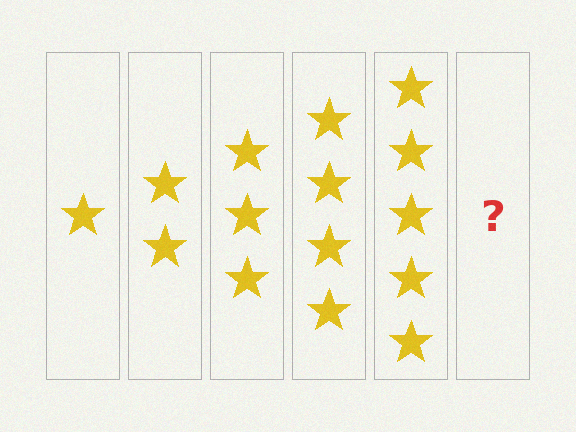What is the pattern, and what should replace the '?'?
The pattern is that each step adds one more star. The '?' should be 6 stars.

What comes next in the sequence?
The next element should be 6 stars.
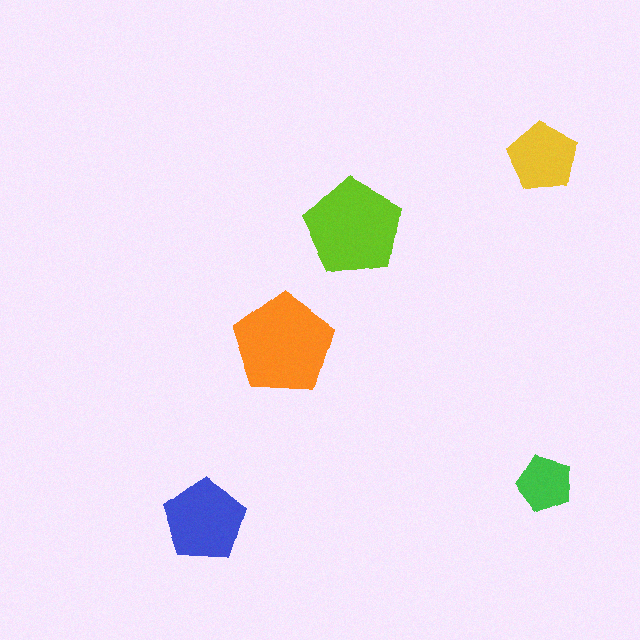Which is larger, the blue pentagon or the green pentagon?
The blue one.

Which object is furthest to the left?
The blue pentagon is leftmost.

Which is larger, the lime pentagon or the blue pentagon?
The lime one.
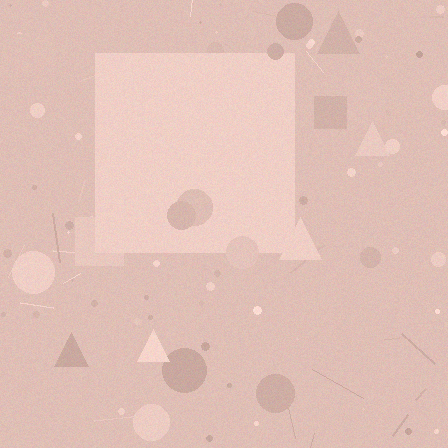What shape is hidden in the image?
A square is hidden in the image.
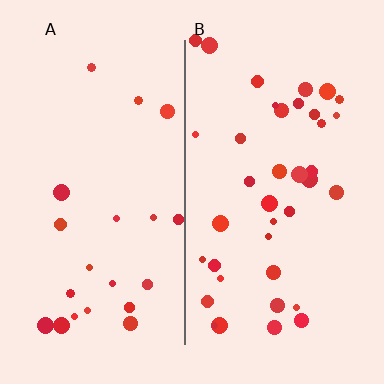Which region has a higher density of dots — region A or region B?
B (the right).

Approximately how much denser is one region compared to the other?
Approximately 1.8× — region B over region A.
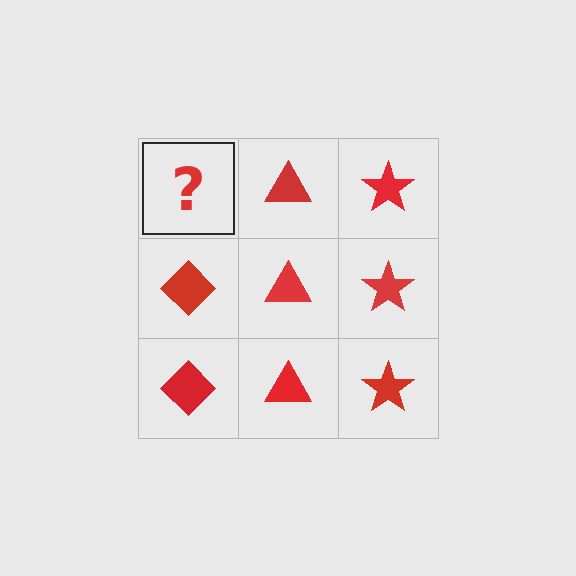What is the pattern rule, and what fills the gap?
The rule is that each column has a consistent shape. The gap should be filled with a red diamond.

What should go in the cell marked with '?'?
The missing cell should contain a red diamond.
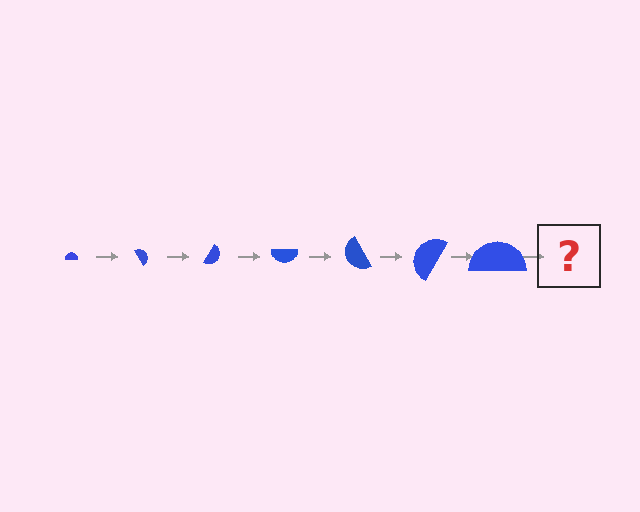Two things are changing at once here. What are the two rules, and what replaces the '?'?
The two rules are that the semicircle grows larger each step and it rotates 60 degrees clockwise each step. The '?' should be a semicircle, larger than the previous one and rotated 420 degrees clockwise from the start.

----------

Leave the pictures out and print the records above exactly as they stand.

What is the pattern, and what should replace the '?'?
The pattern is that each step adds one more star. The '?' should be 6 stars.

What comes next in the sequence?
The next element should be 6 stars.
Which is larger, the blue pentagon or the green pentagon?
The blue one.

Which object is furthest to the left?
The blue pentagon is leftmost.

Which is larger, the lime pentagon or the blue pentagon?
The lime one.
What shape is hidden in the image?
A square is hidden in the image.
Which region has a higher density of dots — region A or region B?
B (the right).

Approximately how much denser is one region compared to the other?
Approximately 1.8× — region B over region A.
What is the pattern rule, and what fills the gap?
The rule is that each column has a consistent shape. The gap should be filled with a red diamond.

What should go in the cell marked with '?'?
The missing cell should contain a red diamond.
Two things are changing at once here. What are the two rules, and what replaces the '?'?
The two rules are that the semicircle grows larger each step and it rotates 60 degrees clockwise each step. The '?' should be a semicircle, larger than the previous one and rotated 420 degrees clockwise from the start.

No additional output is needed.